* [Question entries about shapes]
────────────────────────────────────────

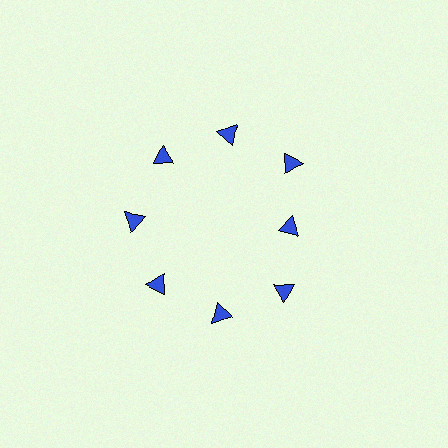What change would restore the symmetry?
The symmetry would be restored by moving it outward, back onto the ring so that all 8 triangles sit at equal angles and equal distance from the center.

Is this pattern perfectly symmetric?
No. The 8 blue triangles are arranged in a ring, but one element near the 3 o'clock position is pulled inward toward the center, breaking the 8-fold rotational symmetry.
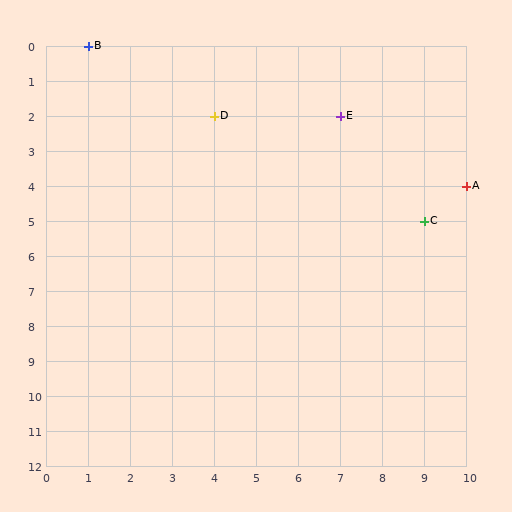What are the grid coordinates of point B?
Point B is at grid coordinates (1, 0).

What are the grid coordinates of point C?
Point C is at grid coordinates (9, 5).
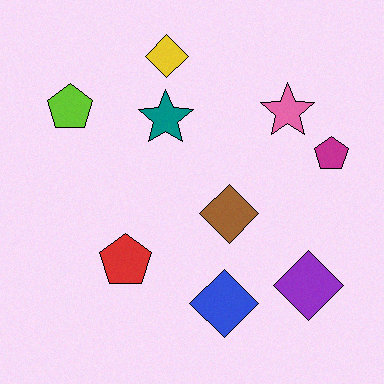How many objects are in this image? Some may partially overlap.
There are 9 objects.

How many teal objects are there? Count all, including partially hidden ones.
There is 1 teal object.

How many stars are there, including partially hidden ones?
There are 2 stars.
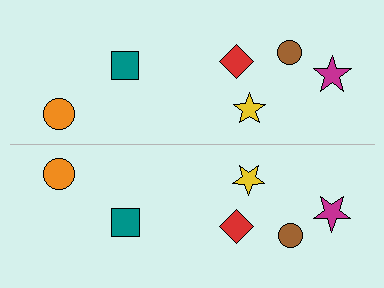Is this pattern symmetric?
Yes, this pattern has bilateral (reflection) symmetry.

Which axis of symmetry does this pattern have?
The pattern has a horizontal axis of symmetry running through the center of the image.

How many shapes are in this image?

────────────────────────────────────────

* [Given task] Every record is to be reproduced exactly, with no pictures included.

* [Written answer]
What change would restore the symmetry?
The symmetry would be restored by moving it outward, back onto the ring so that all 8 triangles sit at equal angles and equal distance from the center.

Is this pattern perfectly symmetric?
No. The 8 blue triangles are arranged in a ring, but one element near the 3 o'clock position is pulled inward toward the center, breaking the 8-fold rotational symmetry.
What are the grid coordinates of point B?
Point B is at grid coordinates (1, 0).

What are the grid coordinates of point C?
Point C is at grid coordinates (9, 5).
How many objects are in this image? Some may partially overlap.
There are 9 objects.

How many teal objects are there? Count all, including partially hidden ones.
There is 1 teal object.

How many stars are there, including partially hidden ones?
There are 2 stars.
Is this pattern symmetric?
Yes, this pattern has bilateral (reflection) symmetry.

Which axis of symmetry does this pattern have?
The pattern has a horizontal axis of symmetry running through the center of the image.

How many shapes are in this image?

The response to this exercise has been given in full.